Work instruction =
Please restate every record below word for word and skip the pictures.

*** Block opens ***

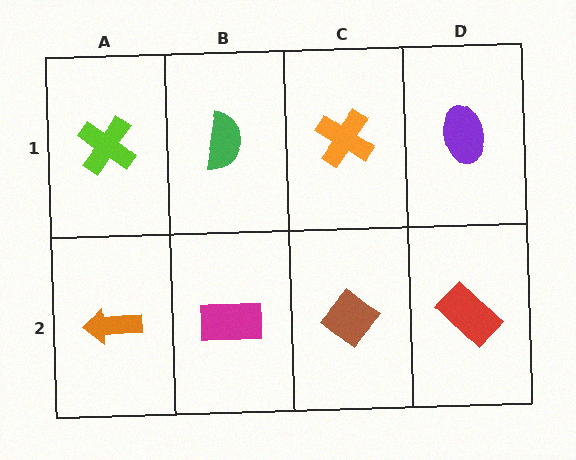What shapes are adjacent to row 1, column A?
An orange arrow (row 2, column A), a green semicircle (row 1, column B).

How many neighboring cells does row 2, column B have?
3.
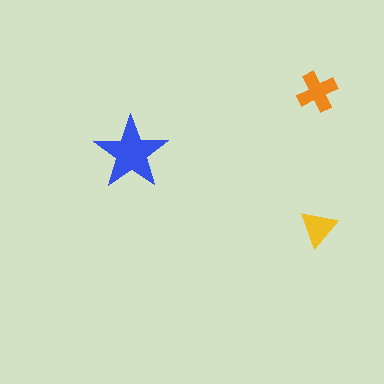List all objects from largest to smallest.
The blue star, the orange cross, the yellow triangle.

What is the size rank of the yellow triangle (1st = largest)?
3rd.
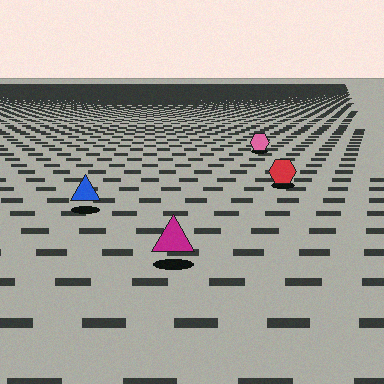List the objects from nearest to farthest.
From nearest to farthest: the magenta triangle, the blue triangle, the red hexagon, the pink hexagon.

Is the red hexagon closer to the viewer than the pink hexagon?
Yes. The red hexagon is closer — you can tell from the texture gradient: the ground texture is coarser near it.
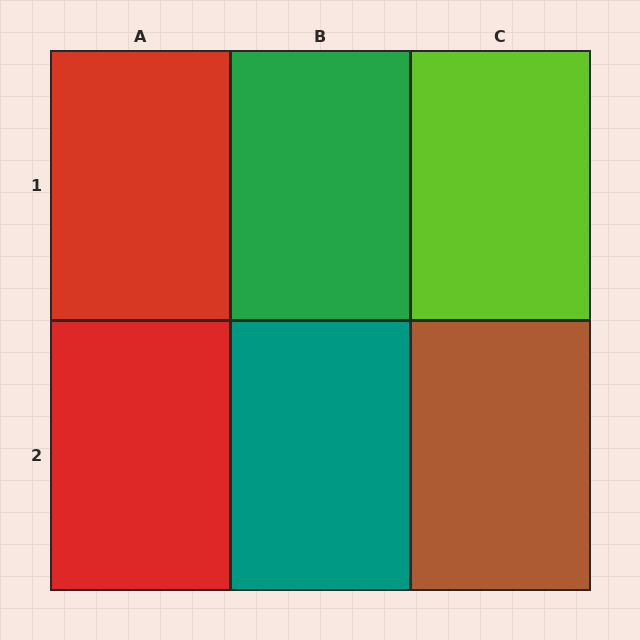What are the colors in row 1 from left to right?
Red, green, lime.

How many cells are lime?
1 cell is lime.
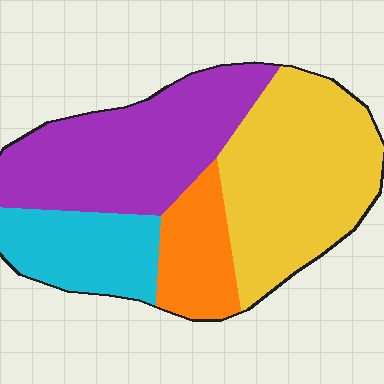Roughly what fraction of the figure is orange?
Orange covers 13% of the figure.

*** Block closes ***

Response for this exercise =
What shapes are adjacent to row 1, column A?
An orange arrow (row 2, column A), a green semicircle (row 1, column B).

How many neighboring cells does row 2, column B have?
3.
List all objects from largest to smallest.
The blue star, the orange cross, the yellow triangle.

What is the size rank of the yellow triangle (1st = largest)?
3rd.
List the objects from nearest to farthest.
From nearest to farthest: the magenta triangle, the blue triangle, the red hexagon, the pink hexagon.

Is the red hexagon closer to the viewer than the pink hexagon?
Yes. The red hexagon is closer — you can tell from the texture gradient: the ground texture is coarser near it.
What are the colors in row 1 from left to right?
Red, green, lime.

How many cells are lime?
1 cell is lime.
Roughly what fraction of the figure is orange?
Orange covers 13% of the figure.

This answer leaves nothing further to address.